What is needed: Without the pictures, set down the records below word for word.

[Dataset rows concerning shapes]
** START **

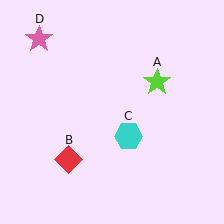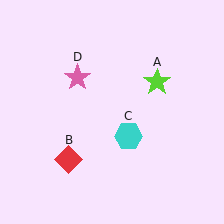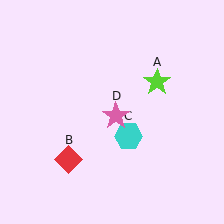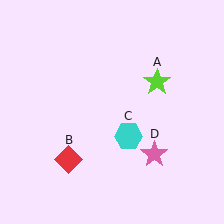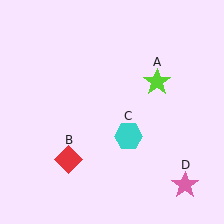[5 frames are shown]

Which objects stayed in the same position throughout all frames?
Lime star (object A) and red diamond (object B) and cyan hexagon (object C) remained stationary.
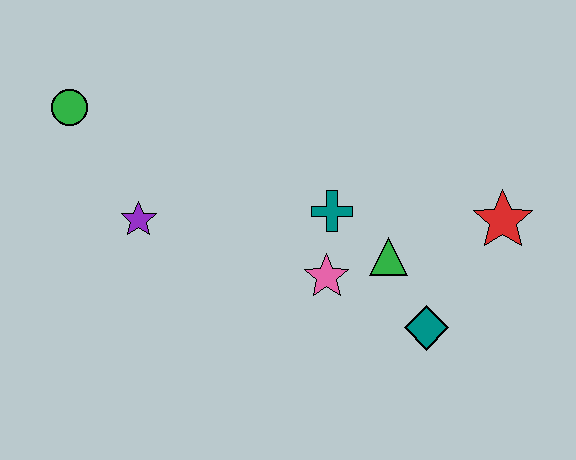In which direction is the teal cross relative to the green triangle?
The teal cross is to the left of the green triangle.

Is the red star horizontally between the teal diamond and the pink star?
No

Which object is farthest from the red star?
The green circle is farthest from the red star.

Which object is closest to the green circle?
The purple star is closest to the green circle.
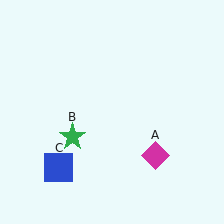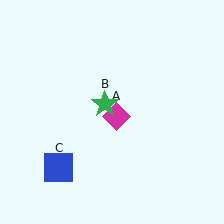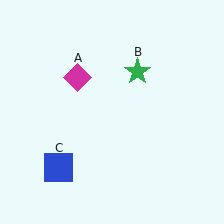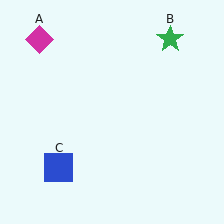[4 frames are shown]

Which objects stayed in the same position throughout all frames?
Blue square (object C) remained stationary.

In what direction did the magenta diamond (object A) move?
The magenta diamond (object A) moved up and to the left.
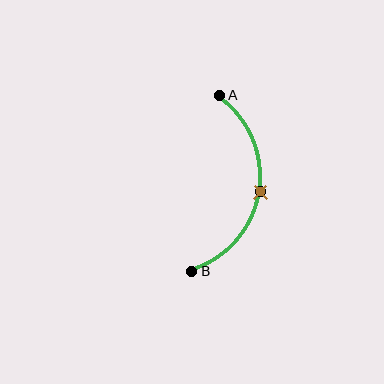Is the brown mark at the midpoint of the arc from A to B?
Yes. The brown mark lies on the arc at equal arc-length from both A and B — it is the arc midpoint.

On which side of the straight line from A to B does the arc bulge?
The arc bulges to the right of the straight line connecting A and B.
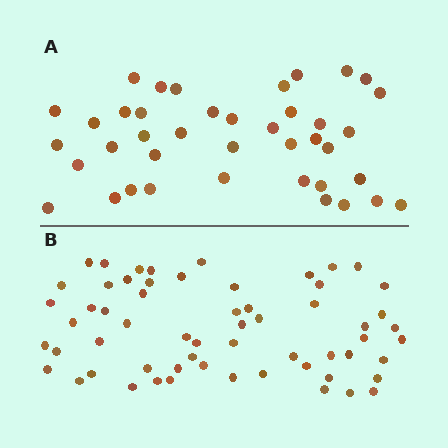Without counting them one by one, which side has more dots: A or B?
Region B (the bottom region) has more dots.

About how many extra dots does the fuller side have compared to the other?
Region B has approximately 20 more dots than region A.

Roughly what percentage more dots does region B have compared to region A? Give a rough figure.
About 50% more.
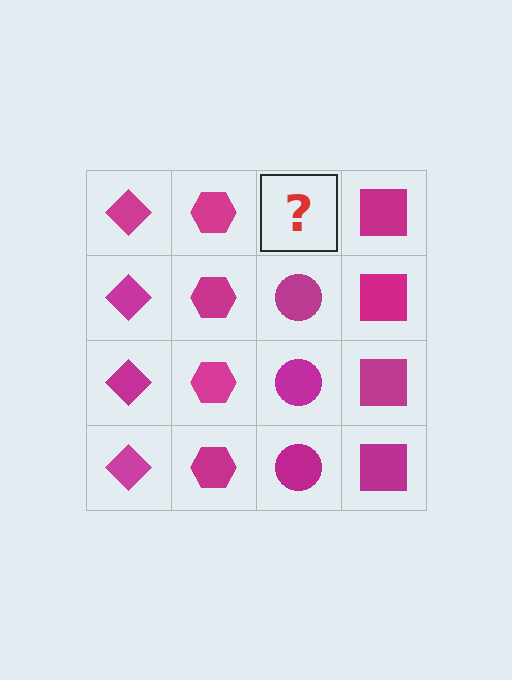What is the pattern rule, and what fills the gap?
The rule is that each column has a consistent shape. The gap should be filled with a magenta circle.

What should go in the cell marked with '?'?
The missing cell should contain a magenta circle.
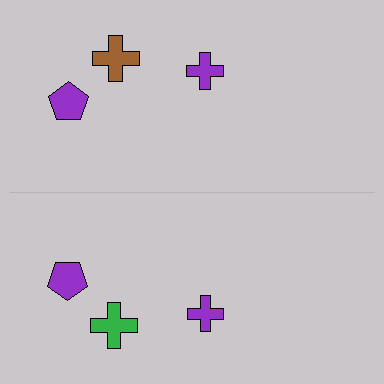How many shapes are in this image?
There are 6 shapes in this image.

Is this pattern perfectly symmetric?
No, the pattern is not perfectly symmetric. The green cross on the bottom side breaks the symmetry — its mirror counterpart is brown.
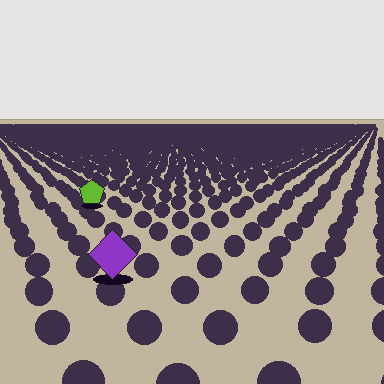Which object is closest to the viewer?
The purple diamond is closest. The texture marks near it are larger and more spread out.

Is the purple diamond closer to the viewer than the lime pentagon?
Yes. The purple diamond is closer — you can tell from the texture gradient: the ground texture is coarser near it.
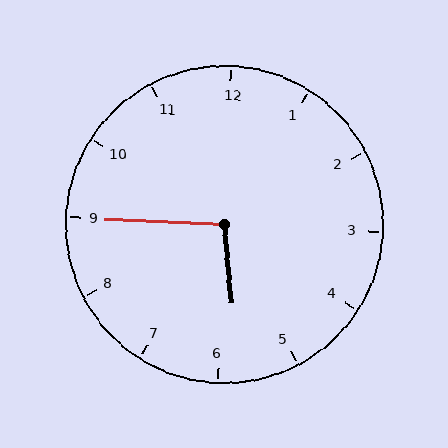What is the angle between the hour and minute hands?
Approximately 98 degrees.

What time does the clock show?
5:45.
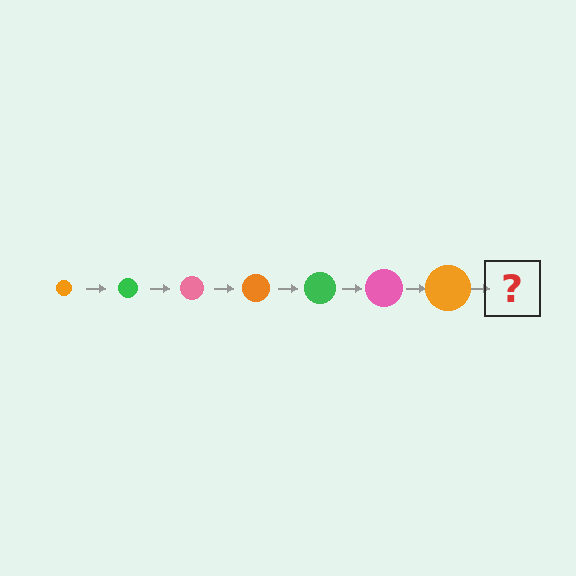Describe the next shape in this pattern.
It should be a green circle, larger than the previous one.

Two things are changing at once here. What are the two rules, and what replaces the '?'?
The two rules are that the circle grows larger each step and the color cycles through orange, green, and pink. The '?' should be a green circle, larger than the previous one.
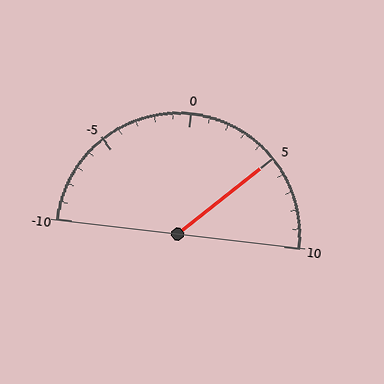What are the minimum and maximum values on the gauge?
The gauge ranges from -10 to 10.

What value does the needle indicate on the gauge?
The needle indicates approximately 5.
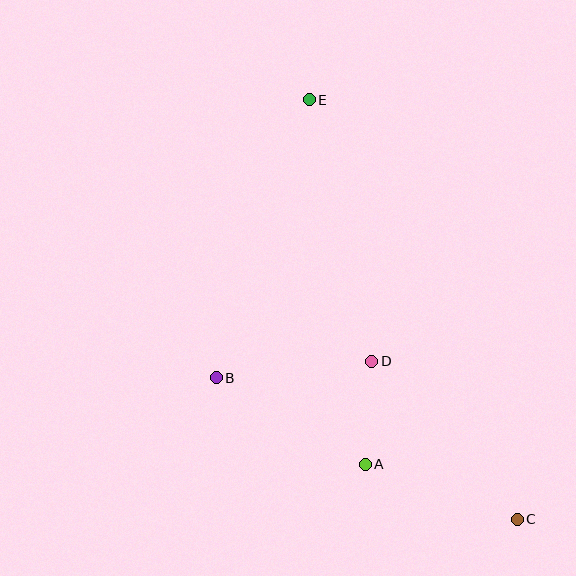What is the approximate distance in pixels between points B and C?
The distance between B and C is approximately 333 pixels.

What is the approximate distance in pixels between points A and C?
The distance between A and C is approximately 162 pixels.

** END **

Exercise output:
[5 frames are shown]

Which objects stayed in the same position throughout all frames?
Lime star (object A) and red diamond (object B) and cyan hexagon (object C) remained stationary.
In which direction is the teal cross relative to the green triangle?
The teal cross is to the left of the green triangle.

Is the red star horizontally between the teal diamond and the pink star?
No

Which object is farthest from the red star?
The green circle is farthest from the red star.

Which object is closest to the green circle?
The purple star is closest to the green circle.
[4 frames are shown]

Which objects stayed in the same position throughout all frames?
Blue square (object C) remained stationary.

In what direction did the magenta diamond (object A) move?
The magenta diamond (object A) moved up and to the left.
Is the brown mark at the midpoint of the arc from A to B?
Yes. The brown mark lies on the arc at equal arc-length from both A and B — it is the arc midpoint.

On which side of the straight line from A to B does the arc bulge?
The arc bulges to the right of the straight line connecting A and B.
Without counting them one by one, which side has more dots: A or B?
Region B (the bottom region) has more dots.

About how many extra dots does the fuller side have compared to the other?
Region B has approximately 20 more dots than region A.

Roughly what percentage more dots does region B have compared to region A? Give a rough figure.
About 50% more.
What is the pattern rule, and what fills the gap?
The rule is that each column has a consistent shape. The gap should be filled with a magenta circle.

What should go in the cell marked with '?'?
The missing cell should contain a magenta circle.
How many shapes are in this image?
There are 6 shapes in this image.

Is this pattern perfectly symmetric?
No, the pattern is not perfectly symmetric. The green cross on the bottom side breaks the symmetry — its mirror counterpart is brown.
Which object is closest to the viewer?
The purple diamond is closest. The texture marks near it are larger and more spread out.

Is the purple diamond closer to the viewer than the lime pentagon?
Yes. The purple diamond is closer — you can tell from the texture gradient: the ground texture is coarser near it.
What is the angle between the hour and minute hands?
Approximately 98 degrees.

What time does the clock show?
5:45.
Describe the next shape in this pattern.
It should be a green circle, larger than the previous one.

Two things are changing at once here. What are the two rules, and what replaces the '?'?
The two rules are that the circle grows larger each step and the color cycles through orange, green, and pink. The '?' should be a green circle, larger than the previous one.
What are the minimum and maximum values on the gauge?
The gauge ranges from -10 to 10.

What value does the needle indicate on the gauge?
The needle indicates approximately 5.
What is the approximate distance in pixels between points B and C?
The distance between B and C is approximately 333 pixels.

What is the approximate distance in pixels between points A and C?
The distance between A and C is approximately 162 pixels.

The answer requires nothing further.